• TASK TO CARRY OUT: The listing below must be repeated word for word, with its images excluded.

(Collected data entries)
══════════

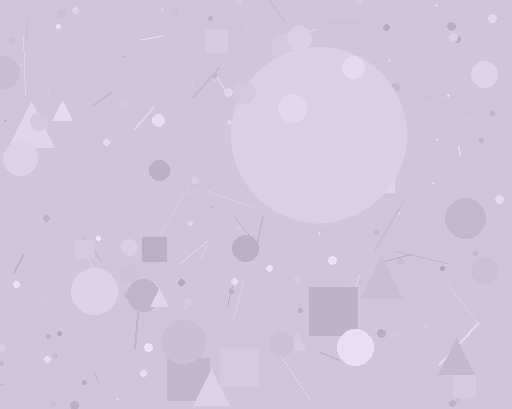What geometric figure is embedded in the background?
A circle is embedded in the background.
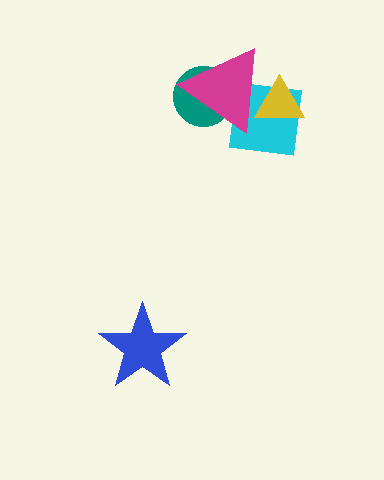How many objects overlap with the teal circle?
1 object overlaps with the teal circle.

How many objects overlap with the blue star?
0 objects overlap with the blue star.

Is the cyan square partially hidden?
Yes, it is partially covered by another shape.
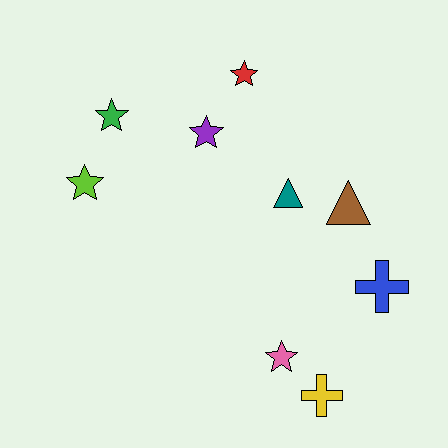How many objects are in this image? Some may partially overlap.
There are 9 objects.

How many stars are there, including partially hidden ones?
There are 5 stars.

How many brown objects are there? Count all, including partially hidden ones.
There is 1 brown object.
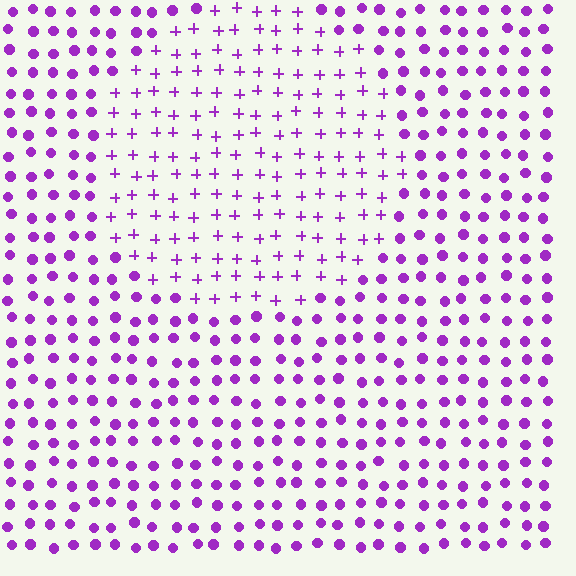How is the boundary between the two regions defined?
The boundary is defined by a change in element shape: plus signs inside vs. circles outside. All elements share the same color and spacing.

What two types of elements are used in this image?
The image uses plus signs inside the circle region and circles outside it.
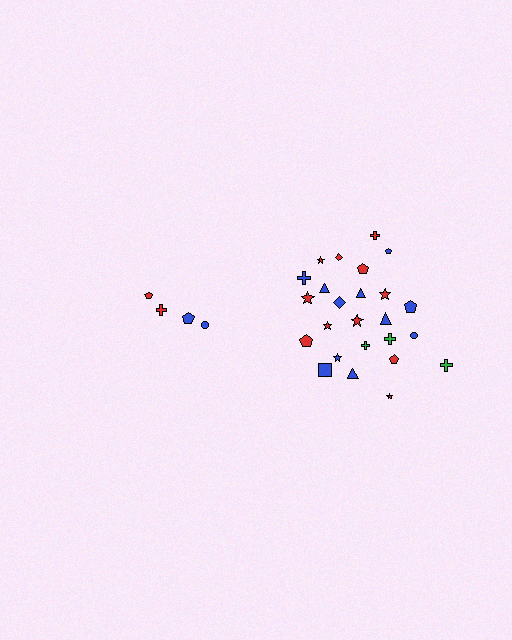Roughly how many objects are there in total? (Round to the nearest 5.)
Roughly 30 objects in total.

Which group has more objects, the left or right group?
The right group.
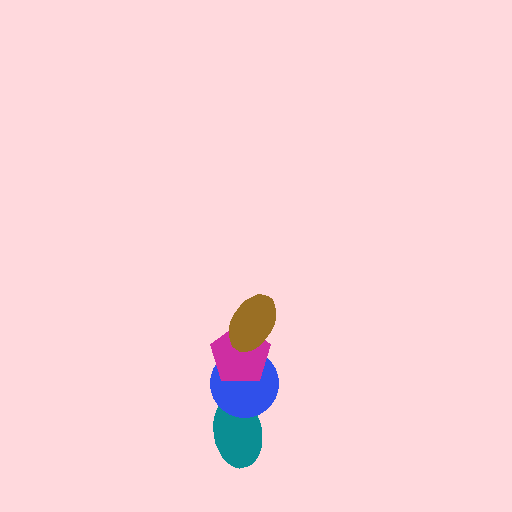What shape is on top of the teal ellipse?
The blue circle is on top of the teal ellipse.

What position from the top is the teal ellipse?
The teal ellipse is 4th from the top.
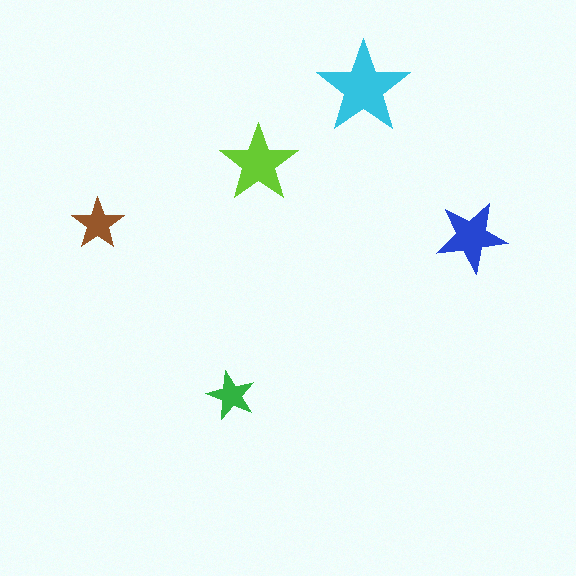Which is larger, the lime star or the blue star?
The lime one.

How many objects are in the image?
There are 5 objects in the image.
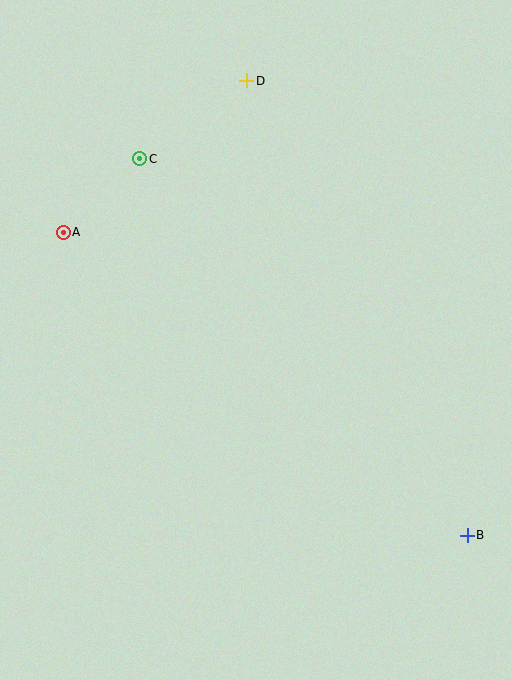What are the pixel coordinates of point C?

══════════

• TASK RESULT:
What geometric figure is embedded in the background?
A circle is embedded in the background.
How many objects overlap with the teal circle?
1 object overlaps with the teal circle.

How many objects overlap with the blue star?
0 objects overlap with the blue star.

Is the cyan square partially hidden?
Yes, it is partially covered by another shape.
How many objects are in this image? Some may partially overlap.
There are 9 objects.

How many stars are there, including partially hidden ones?
There are 5 stars.

How many brown objects are there? Count all, including partially hidden ones.
There is 1 brown object.
How is the boundary between the two regions defined?
The boundary is defined by a change in element shape: plus signs inside vs. circles outside. All elements share the same color and spacing.

What two types of elements are used in this image?
The image uses plus signs inside the circle region and circles outside it.
Roughly how many objects are there in total? (Round to the nearest 5.)
Roughly 30 objects in total.

Which group has more objects, the left or right group?
The right group.
What shape is on top of the teal ellipse?
The blue circle is on top of the teal ellipse.

What position from the top is the teal ellipse?
The teal ellipse is 4th from the top.
Which is larger, the lime star or the blue star?
The lime one.

How many objects are in the image?
There are 5 objects in the image.
What are the pixel coordinates of point C?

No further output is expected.